[Records about drawn shapes]
▬▬▬▬▬▬
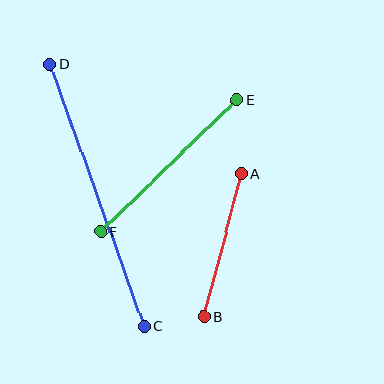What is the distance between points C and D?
The distance is approximately 278 pixels.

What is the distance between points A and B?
The distance is approximately 147 pixels.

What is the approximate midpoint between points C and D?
The midpoint is at approximately (97, 195) pixels.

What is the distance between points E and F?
The distance is approximately 189 pixels.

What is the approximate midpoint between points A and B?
The midpoint is at approximately (222, 245) pixels.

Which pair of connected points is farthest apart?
Points C and D are farthest apart.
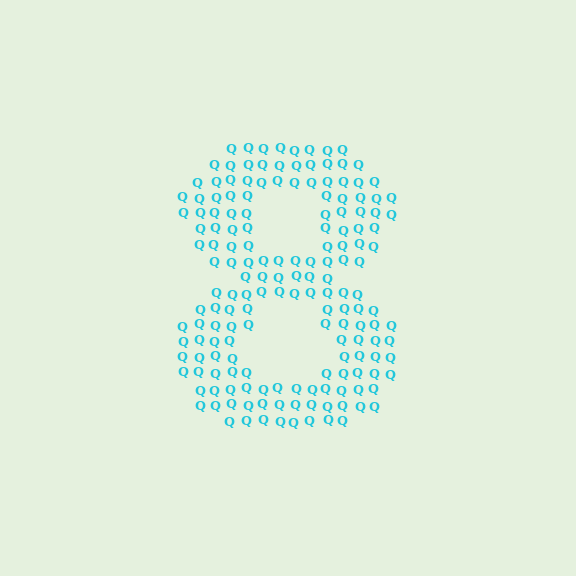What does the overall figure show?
The overall figure shows the digit 8.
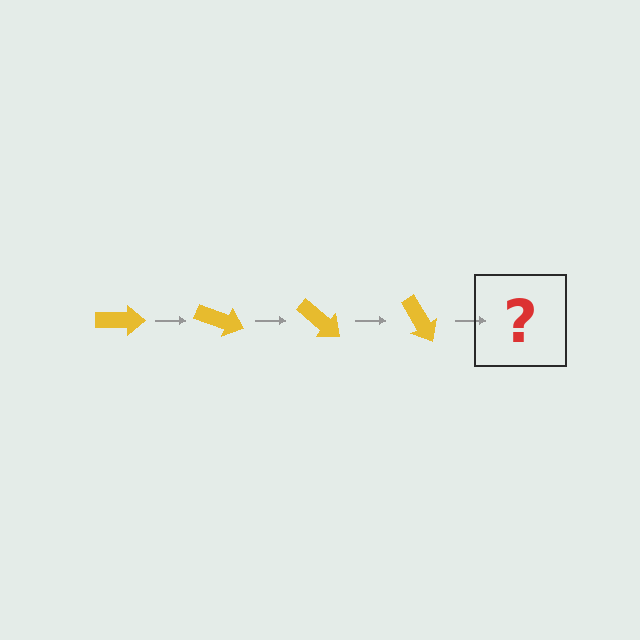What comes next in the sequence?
The next element should be a yellow arrow rotated 80 degrees clockwise.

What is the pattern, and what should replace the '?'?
The pattern is that the arrow rotates 20 degrees clockwise each step. The '?' should be a yellow arrow rotated 80 degrees clockwise.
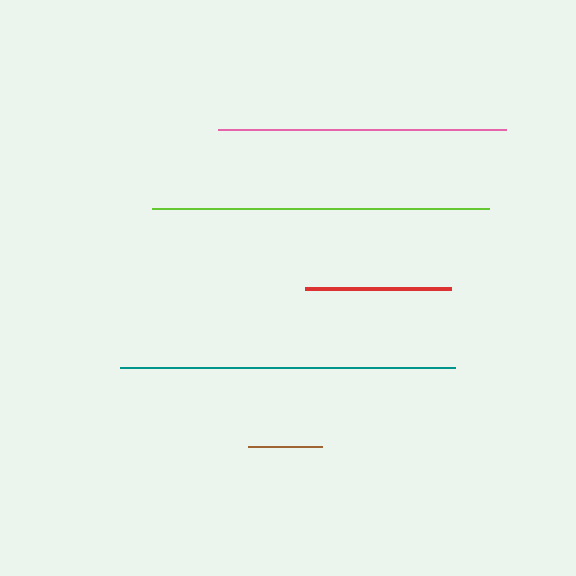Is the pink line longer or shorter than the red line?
The pink line is longer than the red line.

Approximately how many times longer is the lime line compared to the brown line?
The lime line is approximately 4.5 times the length of the brown line.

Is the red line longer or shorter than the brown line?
The red line is longer than the brown line.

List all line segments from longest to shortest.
From longest to shortest: lime and teal (about equal), pink, red, brown.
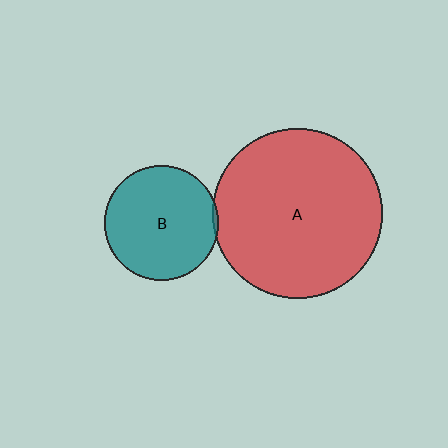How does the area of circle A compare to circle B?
Approximately 2.2 times.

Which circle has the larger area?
Circle A (red).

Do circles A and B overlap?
Yes.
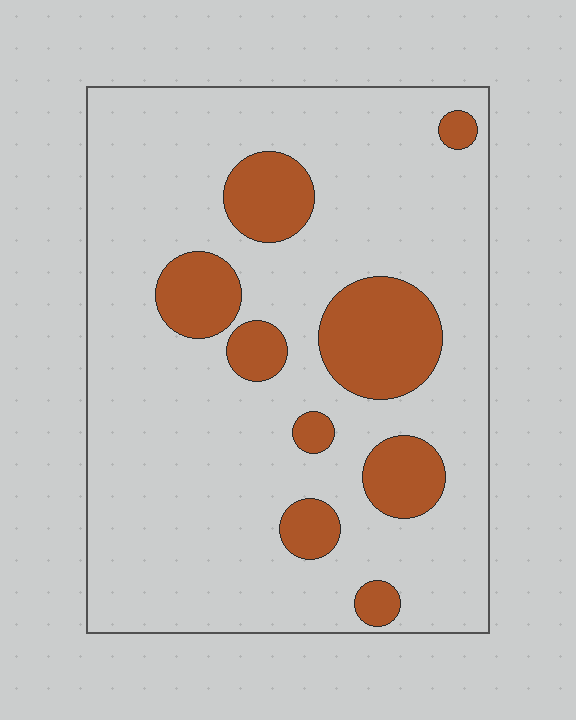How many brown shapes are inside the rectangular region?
9.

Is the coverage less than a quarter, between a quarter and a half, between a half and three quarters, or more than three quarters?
Less than a quarter.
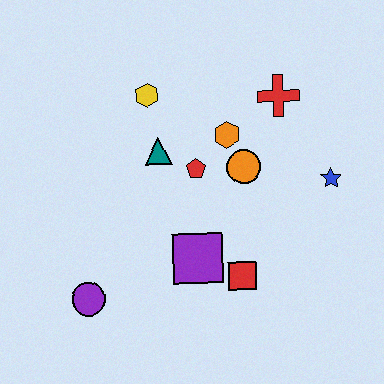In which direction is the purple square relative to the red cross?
The purple square is below the red cross.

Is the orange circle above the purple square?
Yes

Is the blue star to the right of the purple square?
Yes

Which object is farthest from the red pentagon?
The purple circle is farthest from the red pentagon.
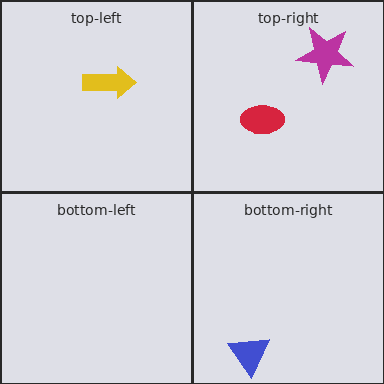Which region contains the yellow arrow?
The top-left region.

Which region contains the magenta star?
The top-right region.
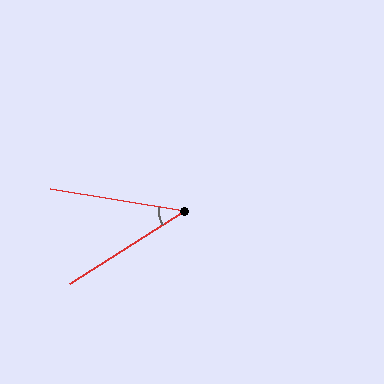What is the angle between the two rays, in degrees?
Approximately 42 degrees.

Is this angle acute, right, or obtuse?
It is acute.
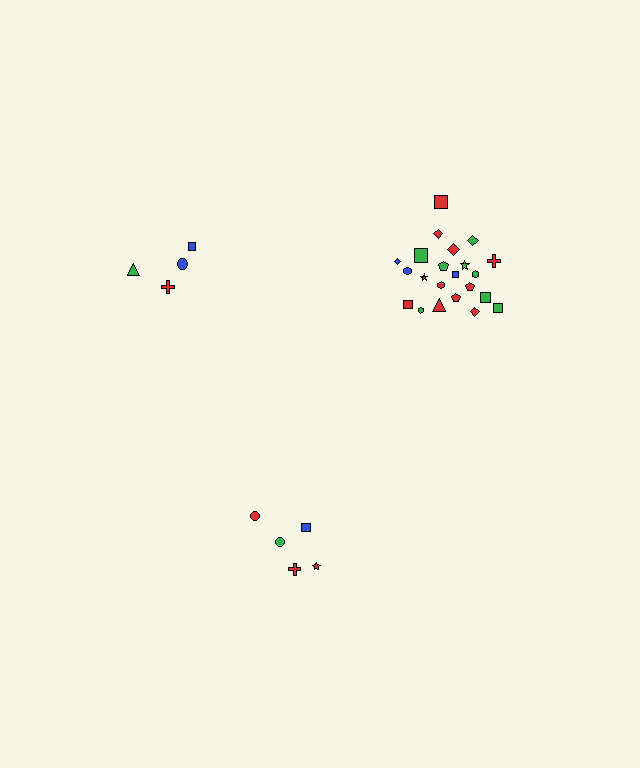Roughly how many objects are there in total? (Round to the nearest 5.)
Roughly 30 objects in total.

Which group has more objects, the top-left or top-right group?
The top-right group.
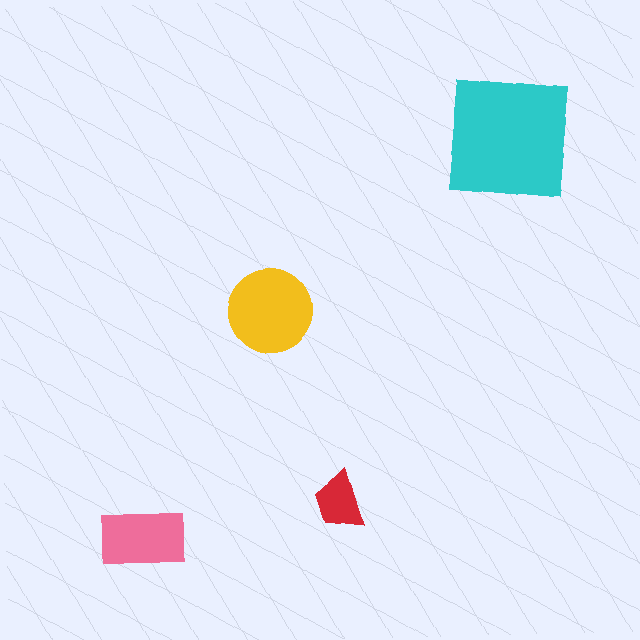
▬▬▬▬▬▬
Without the pictures, write out the whole listing above exactly as it appears.

What is the distance between points C and D?
The distance is approximately 278 pixels.

What is the distance between points A and B?
The distance is approximately 147 pixels.

What is the approximate midpoint between points C and D?
The midpoint is at approximately (97, 195) pixels.

What is the distance between points E and F?
The distance is approximately 189 pixels.

What is the approximate midpoint between points A and B?
The midpoint is at approximately (222, 245) pixels.

Which pair of connected points is farthest apart?
Points C and D are farthest apart.
What does the overall figure show?
The overall figure shows the digit 8.
What comes next in the sequence?
The next element should be a yellow arrow rotated 80 degrees clockwise.

What is the pattern, and what should replace the '?'?
The pattern is that the arrow rotates 20 degrees clockwise each step. The '?' should be a yellow arrow rotated 80 degrees clockwise.
Is the pink line longer or shorter than the red line?
The pink line is longer than the red line.

Approximately how many times longer is the lime line compared to the brown line?
The lime line is approximately 4.5 times the length of the brown line.

Is the red line longer or shorter than the brown line?
The red line is longer than the brown line.

List all line segments from longest to shortest.
From longest to shortest: lime and teal (about equal), pink, red, brown.
How does the area of circle A compare to circle B?
Approximately 2.2 times.

Which circle has the larger area?
Circle A (red).

Do circles A and B overlap?
Yes.
How many brown shapes are inside the rectangular region?
9.

Is the coverage less than a quarter, between a quarter and a half, between a half and three quarters, or more than three quarters?
Less than a quarter.
In which direction is the purple square relative to the red cross?
The purple square is below the red cross.

Is the orange circle above the purple square?
Yes

Is the blue star to the right of the purple square?
Yes

Which object is farthest from the red pentagon?
The purple circle is farthest from the red pentagon.
Which region contains the yellow arrow?
The top-left region.

Which region contains the magenta star?
The top-right region.
What is the angle between the two rays, in degrees?
Approximately 42 degrees.

Is this angle acute, right, or obtuse?
It is acute.
Roughly how many objects are there in total? (Round to the nearest 5.)
Roughly 30 objects in total.

Which group has more objects, the top-left or top-right group?
The top-right group.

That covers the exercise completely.